Requirements —
Will you output the entries below exactly, skipping every image they contain?

Data for this exercise —
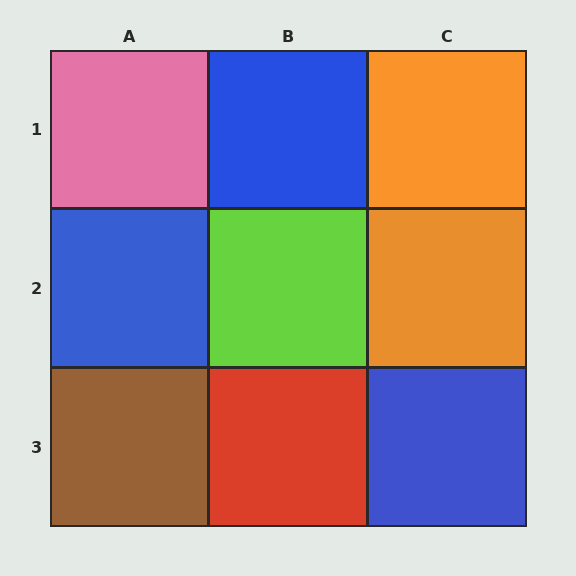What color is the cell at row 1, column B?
Blue.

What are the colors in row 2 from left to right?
Blue, lime, orange.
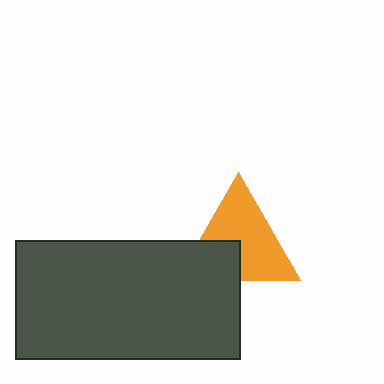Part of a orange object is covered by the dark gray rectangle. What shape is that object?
It is a triangle.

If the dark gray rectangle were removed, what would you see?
You would see the complete orange triangle.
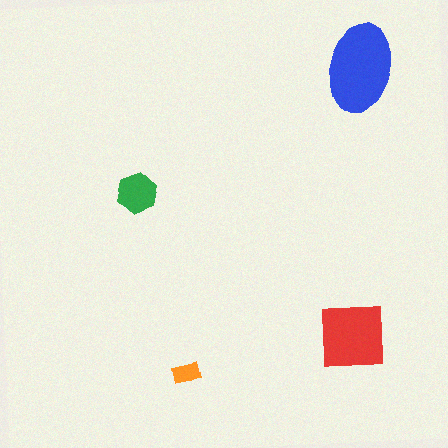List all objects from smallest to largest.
The orange rectangle, the green hexagon, the red square, the blue ellipse.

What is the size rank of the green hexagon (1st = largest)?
3rd.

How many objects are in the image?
There are 4 objects in the image.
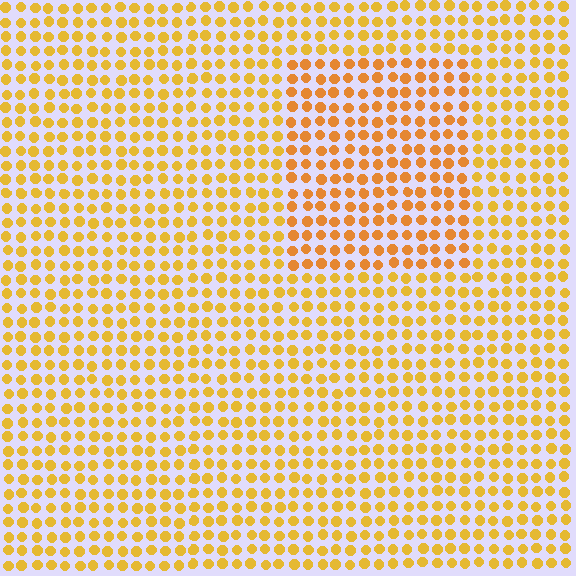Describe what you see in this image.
The image is filled with small yellow elements in a uniform arrangement. A rectangle-shaped region is visible where the elements are tinted to a slightly different hue, forming a subtle color boundary.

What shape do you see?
I see a rectangle.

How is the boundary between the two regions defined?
The boundary is defined purely by a slight shift in hue (about 17 degrees). Spacing, size, and orientation are identical on both sides.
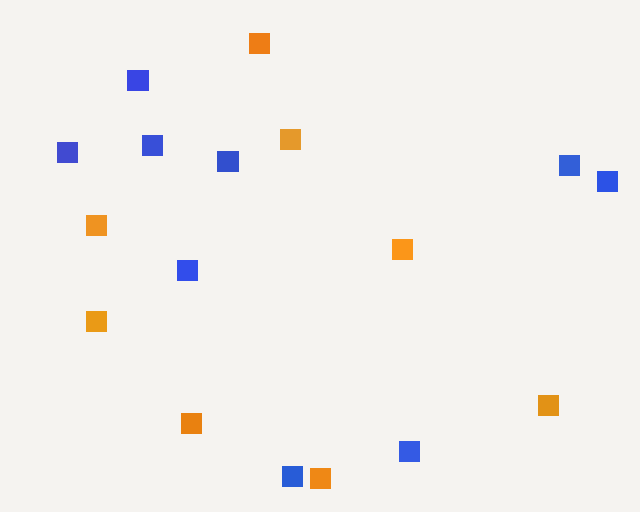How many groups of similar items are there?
There are 2 groups: one group of orange squares (8) and one group of blue squares (9).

Completed exercise —
What color is the cell at row 1, column B?
Blue.

What are the colors in row 2 from left to right?
Blue, lime, orange.
Part of a orange object is covered by the dark gray rectangle. What shape is that object?
It is a triangle.

If the dark gray rectangle were removed, what would you see?
You would see the complete orange triangle.
List all objects from smallest to largest.
The orange rectangle, the green hexagon, the red square, the blue ellipse.

What is the size rank of the green hexagon (1st = largest)?
3rd.

How many objects are in the image?
There are 4 objects in the image.
Describe what you see in this image.
The image is filled with small yellow elements in a uniform arrangement. A rectangle-shaped region is visible where the elements are tinted to a slightly different hue, forming a subtle color boundary.

What shape do you see?
I see a rectangle.

How is the boundary between the two regions defined?
The boundary is defined purely by a slight shift in hue (about 17 degrees). Spacing, size, and orientation are identical on both sides.
How many groups of similar items are there?
There are 2 groups: one group of orange squares (8) and one group of blue squares (9).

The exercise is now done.